Return every record below exactly as written, but leave out the pictures.

Geometric perception data
#####

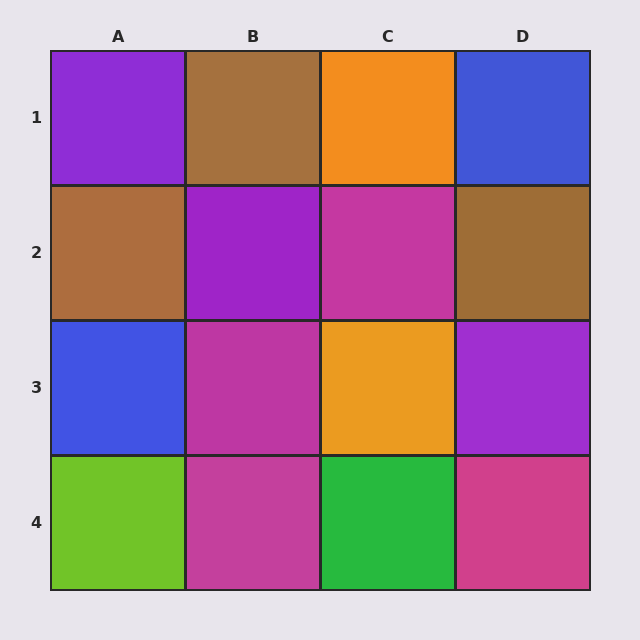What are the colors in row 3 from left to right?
Blue, magenta, orange, purple.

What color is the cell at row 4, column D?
Magenta.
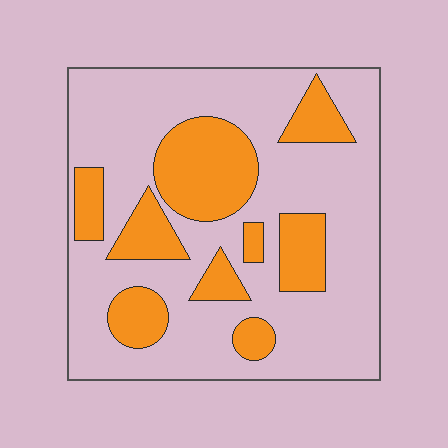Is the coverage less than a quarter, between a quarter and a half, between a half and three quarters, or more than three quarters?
Between a quarter and a half.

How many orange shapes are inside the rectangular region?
9.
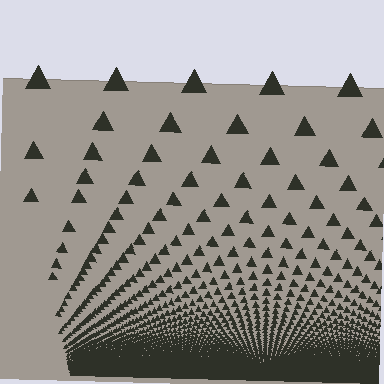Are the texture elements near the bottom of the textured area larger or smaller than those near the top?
Smaller. The gradient is inverted — elements near the bottom are smaller and denser.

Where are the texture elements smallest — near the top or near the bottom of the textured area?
Near the bottom.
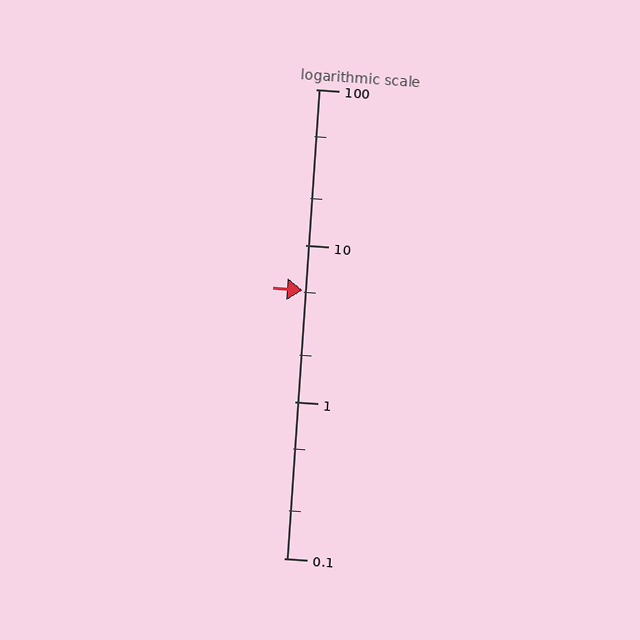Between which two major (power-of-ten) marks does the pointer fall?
The pointer is between 1 and 10.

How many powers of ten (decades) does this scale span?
The scale spans 3 decades, from 0.1 to 100.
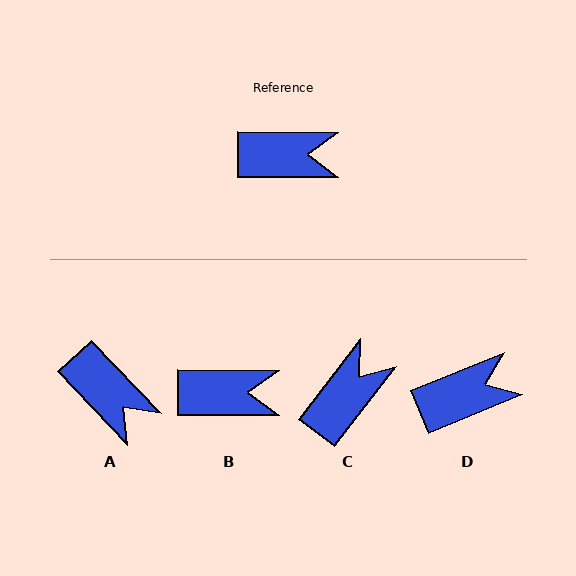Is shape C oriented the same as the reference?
No, it is off by about 53 degrees.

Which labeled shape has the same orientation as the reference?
B.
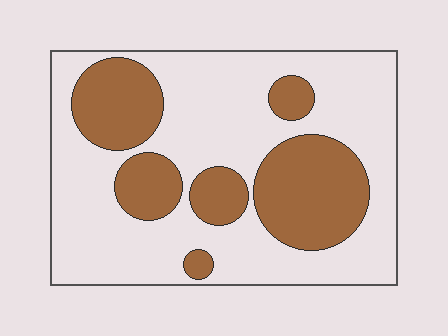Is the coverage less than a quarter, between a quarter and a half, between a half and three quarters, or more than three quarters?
Between a quarter and a half.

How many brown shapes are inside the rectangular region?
6.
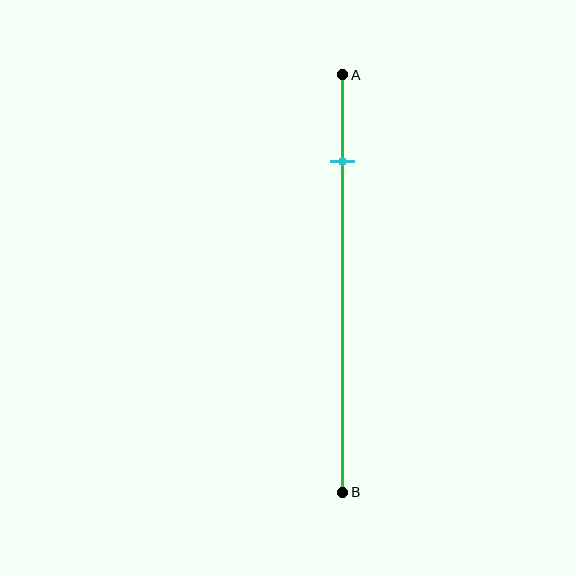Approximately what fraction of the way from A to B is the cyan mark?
The cyan mark is approximately 20% of the way from A to B.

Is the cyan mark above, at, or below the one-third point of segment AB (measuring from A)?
The cyan mark is above the one-third point of segment AB.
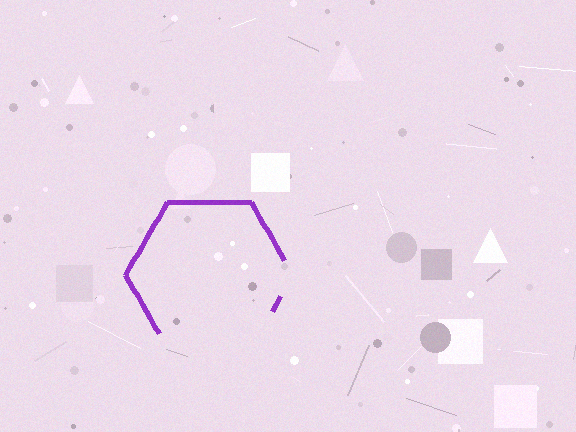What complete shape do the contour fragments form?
The contour fragments form a hexagon.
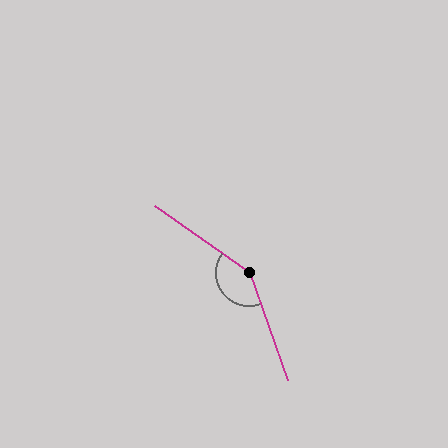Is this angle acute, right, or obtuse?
It is obtuse.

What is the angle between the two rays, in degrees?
Approximately 145 degrees.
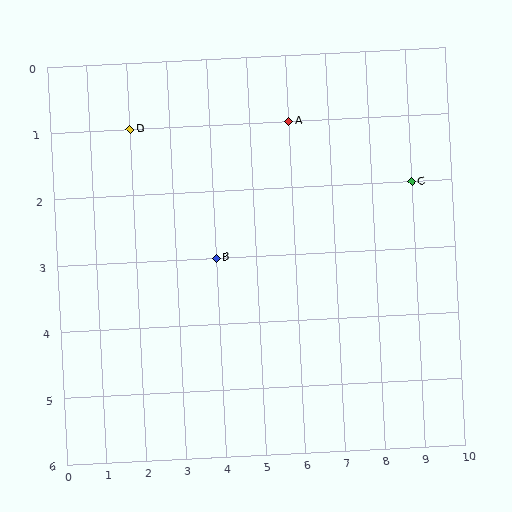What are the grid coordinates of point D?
Point D is at grid coordinates (2, 1).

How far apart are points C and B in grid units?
Points C and B are 5 columns and 1 row apart (about 5.1 grid units diagonally).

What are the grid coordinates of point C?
Point C is at grid coordinates (9, 2).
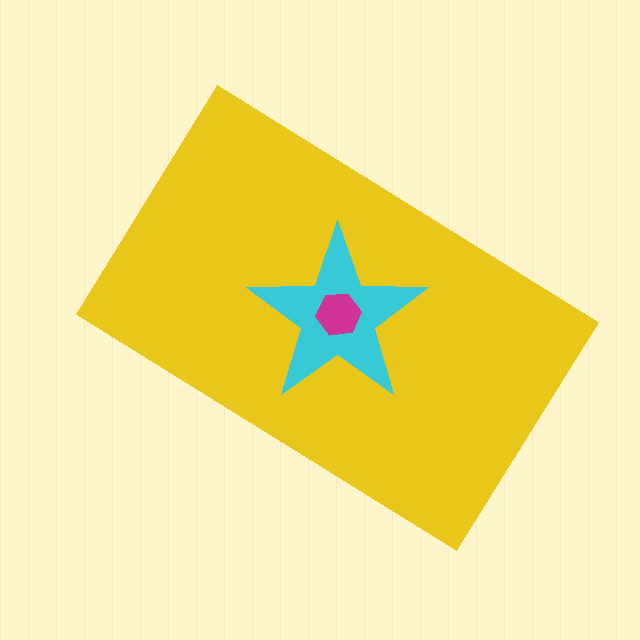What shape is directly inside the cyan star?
The magenta hexagon.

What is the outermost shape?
The yellow rectangle.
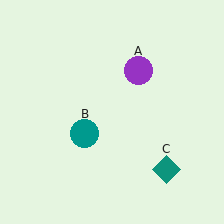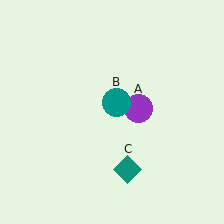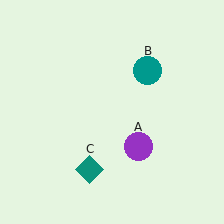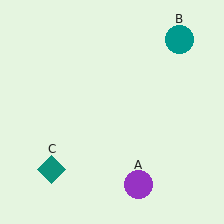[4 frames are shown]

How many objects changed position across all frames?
3 objects changed position: purple circle (object A), teal circle (object B), teal diamond (object C).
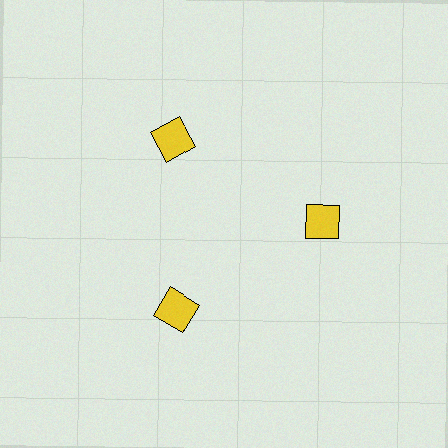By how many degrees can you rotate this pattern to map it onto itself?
The pattern maps onto itself every 120 degrees of rotation.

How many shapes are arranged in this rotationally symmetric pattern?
There are 3 shapes, arranged in 3 groups of 1.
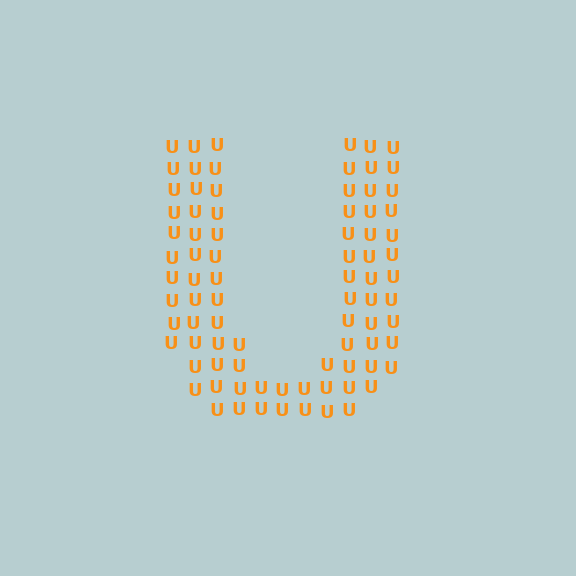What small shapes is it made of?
It is made of small letter U's.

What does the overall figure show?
The overall figure shows the letter U.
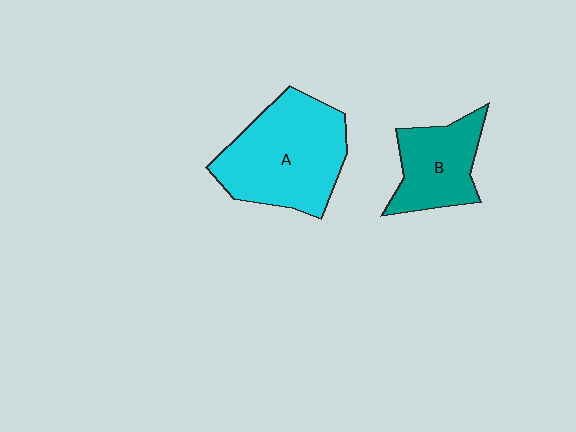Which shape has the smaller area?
Shape B (teal).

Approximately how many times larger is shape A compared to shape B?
Approximately 1.7 times.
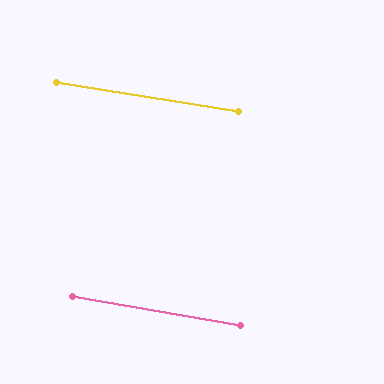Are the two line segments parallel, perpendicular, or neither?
Parallel — their directions differ by only 0.8°.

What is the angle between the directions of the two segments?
Approximately 1 degree.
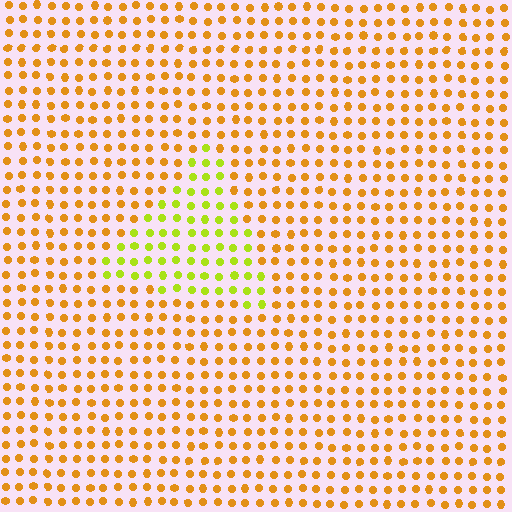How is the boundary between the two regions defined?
The boundary is defined purely by a slight shift in hue (about 41 degrees). Spacing, size, and orientation are identical on both sides.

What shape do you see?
I see a triangle.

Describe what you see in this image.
The image is filled with small orange elements in a uniform arrangement. A triangle-shaped region is visible where the elements are tinted to a slightly different hue, forming a subtle color boundary.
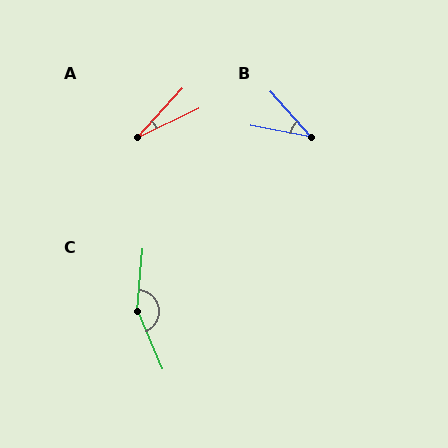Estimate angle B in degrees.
Approximately 38 degrees.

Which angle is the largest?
C, at approximately 152 degrees.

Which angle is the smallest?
A, at approximately 22 degrees.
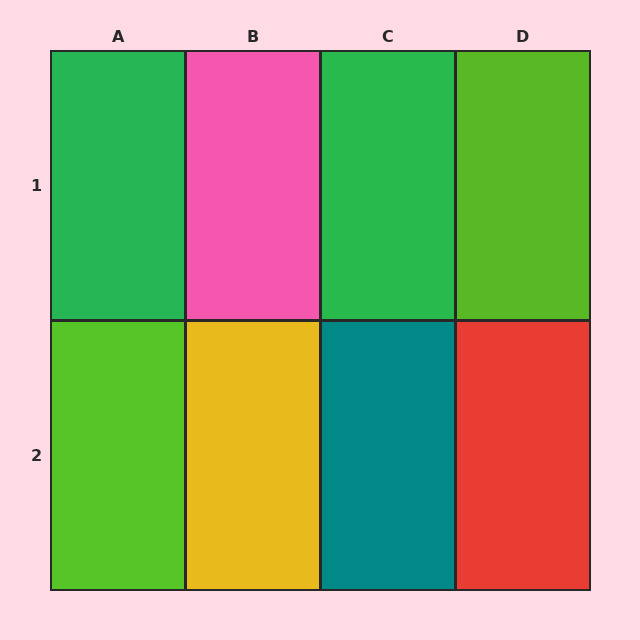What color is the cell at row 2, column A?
Lime.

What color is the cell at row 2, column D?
Red.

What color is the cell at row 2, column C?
Teal.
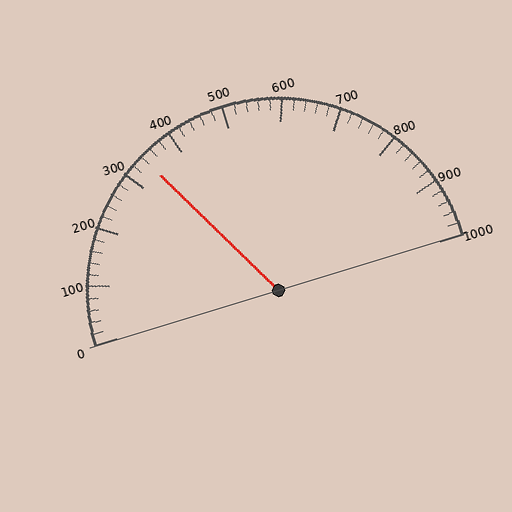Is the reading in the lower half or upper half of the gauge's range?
The reading is in the lower half of the range (0 to 1000).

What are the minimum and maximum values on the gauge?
The gauge ranges from 0 to 1000.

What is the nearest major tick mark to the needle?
The nearest major tick mark is 300.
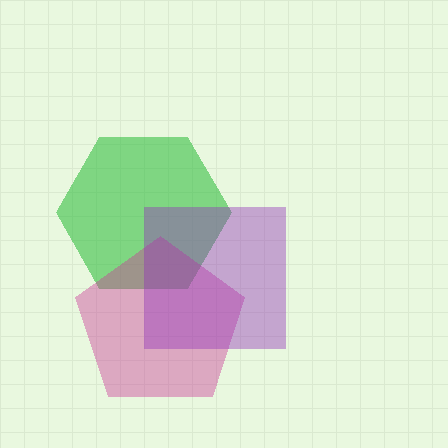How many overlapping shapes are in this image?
There are 3 overlapping shapes in the image.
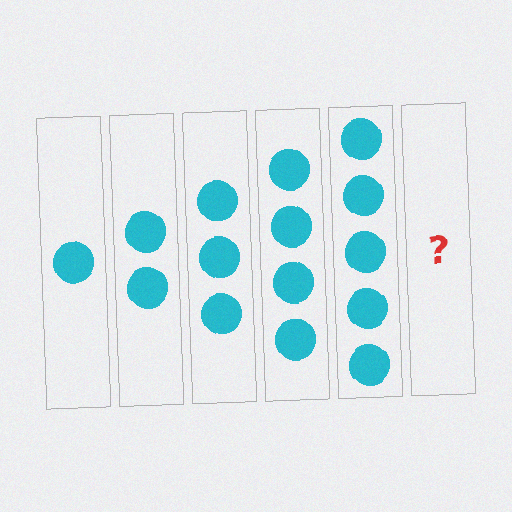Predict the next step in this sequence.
The next step is 6 circles.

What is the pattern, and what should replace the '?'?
The pattern is that each step adds one more circle. The '?' should be 6 circles.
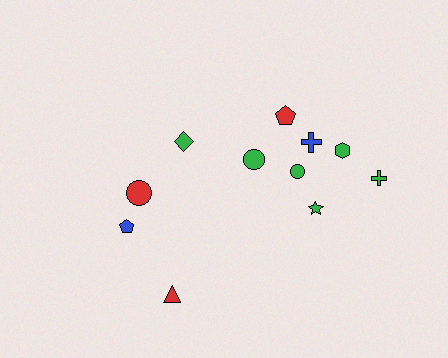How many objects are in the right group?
There are 7 objects.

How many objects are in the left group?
There are 4 objects.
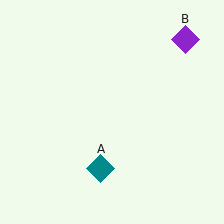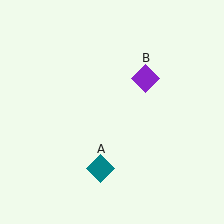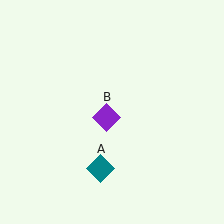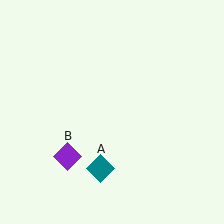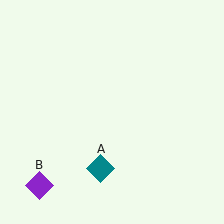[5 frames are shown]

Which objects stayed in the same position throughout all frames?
Teal diamond (object A) remained stationary.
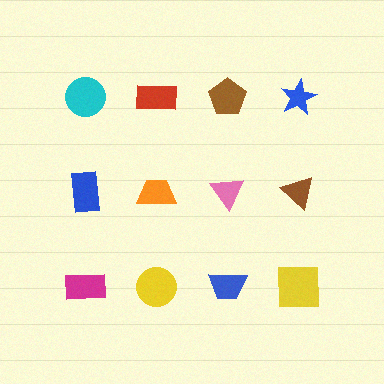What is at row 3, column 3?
A blue trapezoid.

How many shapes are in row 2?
4 shapes.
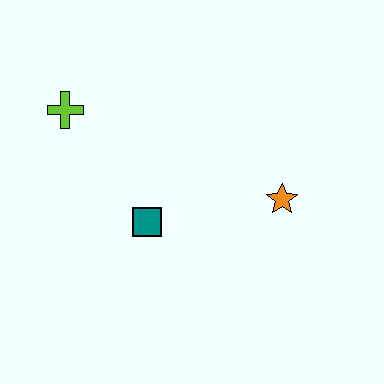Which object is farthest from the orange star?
The lime cross is farthest from the orange star.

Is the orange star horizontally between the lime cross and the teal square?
No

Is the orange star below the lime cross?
Yes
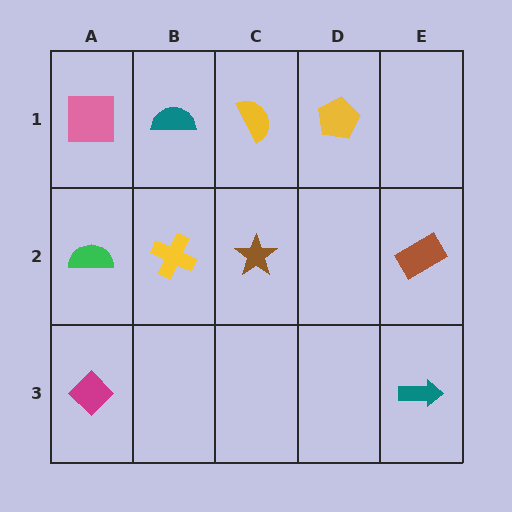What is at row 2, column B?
A yellow cross.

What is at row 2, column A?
A green semicircle.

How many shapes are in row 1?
4 shapes.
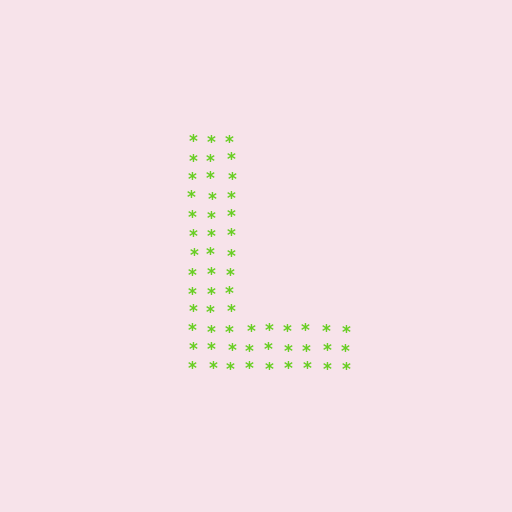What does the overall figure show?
The overall figure shows the letter L.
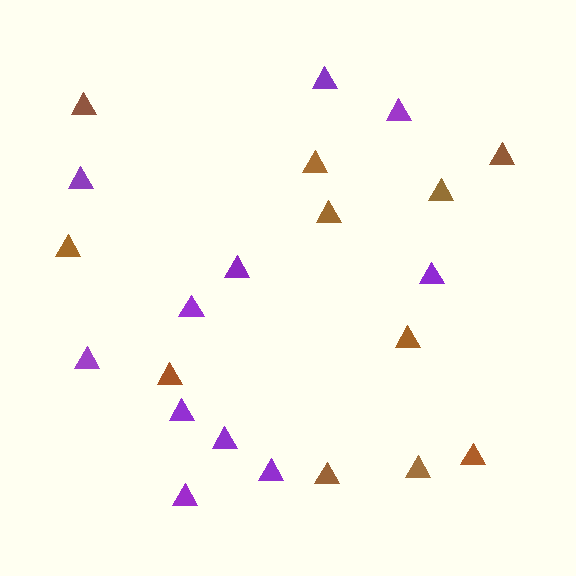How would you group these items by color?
There are 2 groups: one group of brown triangles (11) and one group of purple triangles (11).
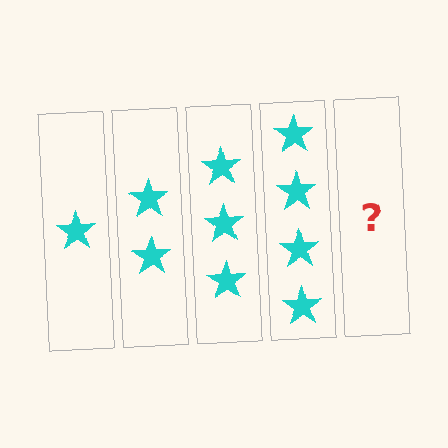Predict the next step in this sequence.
The next step is 5 stars.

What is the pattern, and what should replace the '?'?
The pattern is that each step adds one more star. The '?' should be 5 stars.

#####

### RESPONSE TO THIS EXERCISE
What are the colors in row 3 from left to right?
Blue, magenta, orange, purple.

What color is the cell at row 4, column D?
Magenta.
Is the coverage less than a quarter, between a quarter and a half, between a half and three quarters, or more than three quarters?
Between a quarter and a half.

How many orange shapes are inside the rectangular region?
9.
Are the texture elements near the bottom of the textured area larger or smaller than those near the top?
Smaller. The gradient is inverted — elements near the bottom are smaller and denser.

Where are the texture elements smallest — near the top or near the bottom of the textured area?
Near the bottom.
Between which two major (power-of-ten) marks does the pointer fall?
The pointer is between 1 and 10.

How many powers of ten (decades) does this scale span?
The scale spans 3 decades, from 0.1 to 100.
Is shape C oriented the same as the reference?
No, it is off by about 53 degrees.

Which labeled shape has the same orientation as the reference?
B.
Is the coverage less than a quarter, between a quarter and a half, between a half and three quarters, or more than three quarters?
Between a quarter and a half.

How many brown shapes are inside the rectangular region?
6.
Approximately what fraction of the way from A to B is the cyan mark?
The cyan mark is approximately 20% of the way from A to B.

Is the cyan mark above, at, or below the one-third point of segment AB (measuring from A)?
The cyan mark is above the one-third point of segment AB.
What complete shape do the contour fragments form?
The contour fragments form a hexagon.
Is this angle acute, right, or obtuse?
It is obtuse.

What is the angle between the two rays, in degrees?
Approximately 145 degrees.
What are the grid coordinates of point D?
Point D is at grid coordinates (2, 1).

How far apart are points C and B in grid units?
Points C and B are 5 columns and 1 row apart (about 5.1 grid units diagonally).

What are the grid coordinates of point C?
Point C is at grid coordinates (9, 2).
What shape is directly inside the cyan star?
The magenta hexagon.

What is the outermost shape?
The yellow rectangle.
[4 frames are shown]

How many objects changed position across all frames?
3 objects changed position: purple circle (object A), teal circle (object B), teal diamond (object C).
By how many degrees can you rotate this pattern to map it onto itself?
The pattern maps onto itself every 120 degrees of rotation.

How many shapes are arranged in this rotationally symmetric pattern?
There are 3 shapes, arranged in 3 groups of 1.
What small shapes is it made of?
It is made of small letter U's.

What does the overall figure show?
The overall figure shows the letter U.
Which shape has the smaller area?
Shape B (teal).

Approximately how many times larger is shape A compared to shape B?
Approximately 1.7 times.
Are the two line segments parallel, perpendicular, or neither?
Parallel — their directions differ by only 0.8°.

What is the angle between the directions of the two segments?
Approximately 1 degree.
How is the boundary between the two regions defined?
The boundary is defined purely by a slight shift in hue (about 41 degrees). Spacing, size, and orientation are identical on both sides.

What shape do you see?
I see a triangle.

Describe what you see in this image.
The image is filled with small orange elements in a uniform arrangement. A triangle-shaped region is visible where the elements are tinted to a slightly different hue, forming a subtle color boundary.
Estimate angle B in degrees.
Approximately 38 degrees.

Which angle is the largest?
C, at approximately 152 degrees.

Which angle is the smallest?
A, at approximately 22 degrees.
What color is the cell at row 2, column A?
Lime.

What color is the cell at row 2, column D?
Red.

What color is the cell at row 2, column C?
Teal.
Is the reading in the lower half or upper half of the gauge's range?
The reading is in the lower half of the range (0 to 1000).

What are the minimum and maximum values on the gauge?
The gauge ranges from 0 to 1000.

What is the nearest major tick mark to the needle?
The nearest major tick mark is 300.
How many overlapping shapes are in this image?
There are 3 overlapping shapes in the image.
Predict the next step in this sequence.
The next step is 6 circles.

What is the pattern, and what should replace the '?'?
The pattern is that each step adds one more circle. The '?' should be 6 circles.
How many objects are in the right group?
There are 7 objects.

How many objects are in the left group?
There are 4 objects.
[5 frames are shown]

Which objects stayed in the same position throughout all frames?
Teal diamond (object A) remained stationary.
What is at row 3, column 3?
A blue trapezoid.

How many shapes are in row 2?
4 shapes.
Which object is farthest from the orange star?
The lime cross is farthest from the orange star.

Is the orange star horizontally between the lime cross and the teal square?
No

Is the orange star below the lime cross?
Yes
What is at row 2, column B?
A yellow cross.

What is at row 2, column A?
A green semicircle.

How many shapes are in row 1?
4 shapes.
What does the overall figure show?
The overall figure shows the letter L.
How would you group these items by color?
There are 2 groups: one group of brown triangles (11) and one group of purple triangles (11).
Predict the next step in this sequence.
The next step is 5 stars.

What is the pattern, and what should replace the '?'?
The pattern is that each step adds one more star. The '?' should be 5 stars.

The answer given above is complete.